● **DESCRIPTION OF THE TASK**
Nothing but the lines from the line with "What shape do you see?" through the end of the data is to be copied, and each is to be copied exactly.

[Geometry question dataset rows]
##############################
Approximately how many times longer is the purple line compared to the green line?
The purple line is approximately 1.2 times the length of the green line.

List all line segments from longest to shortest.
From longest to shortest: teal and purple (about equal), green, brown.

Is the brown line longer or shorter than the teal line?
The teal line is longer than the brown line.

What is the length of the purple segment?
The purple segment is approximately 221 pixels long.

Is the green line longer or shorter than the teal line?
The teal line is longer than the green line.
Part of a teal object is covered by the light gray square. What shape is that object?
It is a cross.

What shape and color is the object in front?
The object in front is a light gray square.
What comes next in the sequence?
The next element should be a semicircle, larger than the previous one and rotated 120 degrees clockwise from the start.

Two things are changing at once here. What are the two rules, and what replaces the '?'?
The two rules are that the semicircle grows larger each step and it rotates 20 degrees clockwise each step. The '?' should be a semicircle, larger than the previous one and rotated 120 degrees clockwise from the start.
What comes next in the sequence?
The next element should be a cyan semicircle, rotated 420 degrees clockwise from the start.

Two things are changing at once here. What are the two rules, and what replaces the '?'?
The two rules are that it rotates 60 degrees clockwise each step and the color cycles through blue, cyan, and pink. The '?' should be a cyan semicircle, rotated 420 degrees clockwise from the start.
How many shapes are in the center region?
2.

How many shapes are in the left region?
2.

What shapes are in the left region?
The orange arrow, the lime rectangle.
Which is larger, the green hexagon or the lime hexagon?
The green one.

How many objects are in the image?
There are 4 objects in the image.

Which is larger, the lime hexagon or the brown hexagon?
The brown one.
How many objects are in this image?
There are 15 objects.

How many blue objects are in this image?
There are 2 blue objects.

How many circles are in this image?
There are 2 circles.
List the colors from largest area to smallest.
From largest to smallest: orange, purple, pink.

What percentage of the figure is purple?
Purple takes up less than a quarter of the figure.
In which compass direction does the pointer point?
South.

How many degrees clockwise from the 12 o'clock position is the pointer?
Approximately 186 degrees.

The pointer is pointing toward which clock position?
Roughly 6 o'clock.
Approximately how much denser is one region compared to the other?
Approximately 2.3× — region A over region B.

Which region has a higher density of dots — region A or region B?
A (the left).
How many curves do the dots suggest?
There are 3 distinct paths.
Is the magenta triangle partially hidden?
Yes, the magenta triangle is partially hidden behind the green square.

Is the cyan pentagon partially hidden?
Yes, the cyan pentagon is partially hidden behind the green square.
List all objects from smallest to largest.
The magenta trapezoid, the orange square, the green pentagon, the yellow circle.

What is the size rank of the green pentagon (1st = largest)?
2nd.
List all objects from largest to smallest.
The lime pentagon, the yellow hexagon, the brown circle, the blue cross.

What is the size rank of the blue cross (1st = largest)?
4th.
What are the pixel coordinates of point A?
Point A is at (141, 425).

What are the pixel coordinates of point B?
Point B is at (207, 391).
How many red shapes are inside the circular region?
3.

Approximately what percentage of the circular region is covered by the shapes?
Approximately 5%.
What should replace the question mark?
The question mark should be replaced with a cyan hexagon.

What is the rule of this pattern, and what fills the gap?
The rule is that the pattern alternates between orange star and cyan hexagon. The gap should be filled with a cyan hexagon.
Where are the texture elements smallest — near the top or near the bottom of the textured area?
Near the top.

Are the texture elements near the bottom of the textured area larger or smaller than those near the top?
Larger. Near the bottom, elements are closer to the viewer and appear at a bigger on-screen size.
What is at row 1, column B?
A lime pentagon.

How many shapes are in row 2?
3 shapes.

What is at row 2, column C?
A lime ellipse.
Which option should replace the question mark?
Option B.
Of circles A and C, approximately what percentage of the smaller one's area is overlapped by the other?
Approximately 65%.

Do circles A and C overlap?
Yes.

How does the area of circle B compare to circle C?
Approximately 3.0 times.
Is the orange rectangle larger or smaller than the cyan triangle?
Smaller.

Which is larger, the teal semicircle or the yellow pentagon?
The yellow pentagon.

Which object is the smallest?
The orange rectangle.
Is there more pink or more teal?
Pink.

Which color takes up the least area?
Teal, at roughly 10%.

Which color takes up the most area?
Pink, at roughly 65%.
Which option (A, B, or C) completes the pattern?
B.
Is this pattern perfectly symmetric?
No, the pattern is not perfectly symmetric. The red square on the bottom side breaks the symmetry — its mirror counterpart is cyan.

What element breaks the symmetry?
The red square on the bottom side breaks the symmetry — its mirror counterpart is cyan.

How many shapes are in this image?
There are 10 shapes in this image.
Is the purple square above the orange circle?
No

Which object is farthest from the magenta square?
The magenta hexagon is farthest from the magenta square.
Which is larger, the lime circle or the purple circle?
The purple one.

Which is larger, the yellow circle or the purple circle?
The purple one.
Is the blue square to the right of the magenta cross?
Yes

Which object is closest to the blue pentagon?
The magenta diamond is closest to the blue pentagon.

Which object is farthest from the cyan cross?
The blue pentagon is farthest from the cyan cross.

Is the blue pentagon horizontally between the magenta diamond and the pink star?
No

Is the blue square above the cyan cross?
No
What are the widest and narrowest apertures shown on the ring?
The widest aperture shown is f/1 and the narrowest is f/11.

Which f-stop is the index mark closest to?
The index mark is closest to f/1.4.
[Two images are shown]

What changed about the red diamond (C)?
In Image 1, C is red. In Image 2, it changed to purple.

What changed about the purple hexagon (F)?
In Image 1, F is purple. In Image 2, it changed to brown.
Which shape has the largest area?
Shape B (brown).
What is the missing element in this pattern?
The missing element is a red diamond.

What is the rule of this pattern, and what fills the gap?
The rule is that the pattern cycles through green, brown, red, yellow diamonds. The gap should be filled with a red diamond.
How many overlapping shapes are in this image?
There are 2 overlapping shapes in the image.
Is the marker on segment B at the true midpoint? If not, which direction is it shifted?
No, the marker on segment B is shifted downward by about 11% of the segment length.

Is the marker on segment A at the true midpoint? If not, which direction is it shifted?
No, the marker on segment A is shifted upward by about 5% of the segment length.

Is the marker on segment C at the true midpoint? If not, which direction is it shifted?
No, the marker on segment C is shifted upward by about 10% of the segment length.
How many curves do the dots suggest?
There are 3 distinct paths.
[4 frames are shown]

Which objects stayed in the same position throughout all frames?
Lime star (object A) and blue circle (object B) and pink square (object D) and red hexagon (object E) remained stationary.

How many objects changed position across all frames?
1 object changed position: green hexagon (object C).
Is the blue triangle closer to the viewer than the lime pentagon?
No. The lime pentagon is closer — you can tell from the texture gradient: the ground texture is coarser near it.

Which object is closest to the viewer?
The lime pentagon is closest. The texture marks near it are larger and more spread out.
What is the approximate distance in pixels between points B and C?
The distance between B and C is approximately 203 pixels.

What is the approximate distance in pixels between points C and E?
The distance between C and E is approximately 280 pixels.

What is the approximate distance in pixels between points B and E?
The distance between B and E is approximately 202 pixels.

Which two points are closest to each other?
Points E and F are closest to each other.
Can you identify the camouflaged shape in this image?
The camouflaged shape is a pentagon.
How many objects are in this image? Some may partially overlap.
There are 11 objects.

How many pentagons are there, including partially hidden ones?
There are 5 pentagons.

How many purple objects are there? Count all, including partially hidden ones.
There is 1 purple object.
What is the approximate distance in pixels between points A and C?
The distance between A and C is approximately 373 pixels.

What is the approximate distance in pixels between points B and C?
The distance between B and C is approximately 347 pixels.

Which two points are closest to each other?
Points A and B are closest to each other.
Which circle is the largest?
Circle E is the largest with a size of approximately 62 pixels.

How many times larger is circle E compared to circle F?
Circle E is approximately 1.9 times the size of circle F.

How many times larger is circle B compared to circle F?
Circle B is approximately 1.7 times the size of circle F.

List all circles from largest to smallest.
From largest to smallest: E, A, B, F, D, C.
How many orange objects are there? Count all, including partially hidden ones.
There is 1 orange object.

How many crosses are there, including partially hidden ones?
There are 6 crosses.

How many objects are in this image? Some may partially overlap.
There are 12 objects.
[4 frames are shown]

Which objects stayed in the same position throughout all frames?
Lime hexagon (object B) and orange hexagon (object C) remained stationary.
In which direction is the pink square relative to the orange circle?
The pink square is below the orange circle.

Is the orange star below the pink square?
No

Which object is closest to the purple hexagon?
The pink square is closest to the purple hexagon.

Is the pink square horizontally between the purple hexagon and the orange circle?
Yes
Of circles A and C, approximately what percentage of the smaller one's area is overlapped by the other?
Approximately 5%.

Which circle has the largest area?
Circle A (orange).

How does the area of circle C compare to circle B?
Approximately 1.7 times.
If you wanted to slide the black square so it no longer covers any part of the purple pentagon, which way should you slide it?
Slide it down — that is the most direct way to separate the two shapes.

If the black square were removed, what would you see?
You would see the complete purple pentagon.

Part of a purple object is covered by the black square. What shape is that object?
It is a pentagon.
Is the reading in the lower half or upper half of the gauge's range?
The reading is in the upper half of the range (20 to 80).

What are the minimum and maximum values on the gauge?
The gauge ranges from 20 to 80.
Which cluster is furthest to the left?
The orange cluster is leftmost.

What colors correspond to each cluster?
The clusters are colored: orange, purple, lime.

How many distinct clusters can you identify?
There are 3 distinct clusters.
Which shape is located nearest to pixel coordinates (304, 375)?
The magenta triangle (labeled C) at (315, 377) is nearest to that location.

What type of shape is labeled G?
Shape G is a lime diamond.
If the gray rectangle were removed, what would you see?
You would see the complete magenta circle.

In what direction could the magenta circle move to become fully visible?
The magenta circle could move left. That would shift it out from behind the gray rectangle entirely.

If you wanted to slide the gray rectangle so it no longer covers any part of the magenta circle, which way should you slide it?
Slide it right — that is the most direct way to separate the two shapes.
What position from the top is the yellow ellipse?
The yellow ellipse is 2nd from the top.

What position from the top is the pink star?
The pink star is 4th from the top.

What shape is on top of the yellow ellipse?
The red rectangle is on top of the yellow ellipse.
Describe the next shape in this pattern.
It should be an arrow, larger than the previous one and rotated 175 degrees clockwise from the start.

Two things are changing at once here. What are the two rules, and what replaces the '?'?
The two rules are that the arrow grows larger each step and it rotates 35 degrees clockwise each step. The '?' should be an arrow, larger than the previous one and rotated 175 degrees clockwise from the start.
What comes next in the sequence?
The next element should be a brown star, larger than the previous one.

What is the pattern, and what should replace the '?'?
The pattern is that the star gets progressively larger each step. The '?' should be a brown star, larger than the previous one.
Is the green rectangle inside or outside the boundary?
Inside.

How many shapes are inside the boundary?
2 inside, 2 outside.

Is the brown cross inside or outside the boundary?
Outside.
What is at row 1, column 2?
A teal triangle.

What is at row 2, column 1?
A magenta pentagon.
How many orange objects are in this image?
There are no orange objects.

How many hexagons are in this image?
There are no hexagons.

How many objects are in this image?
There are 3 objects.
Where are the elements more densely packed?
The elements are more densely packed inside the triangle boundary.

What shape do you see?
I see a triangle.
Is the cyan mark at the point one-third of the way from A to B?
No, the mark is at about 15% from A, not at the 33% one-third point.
##############################
● **EXERCISE RESPONSE**
What shape do you see?
I see a triangle.
Is the cyan mark at the point one-third of the way from A to B?
No, the mark is at about 15% from A, not at the 33% one-third point.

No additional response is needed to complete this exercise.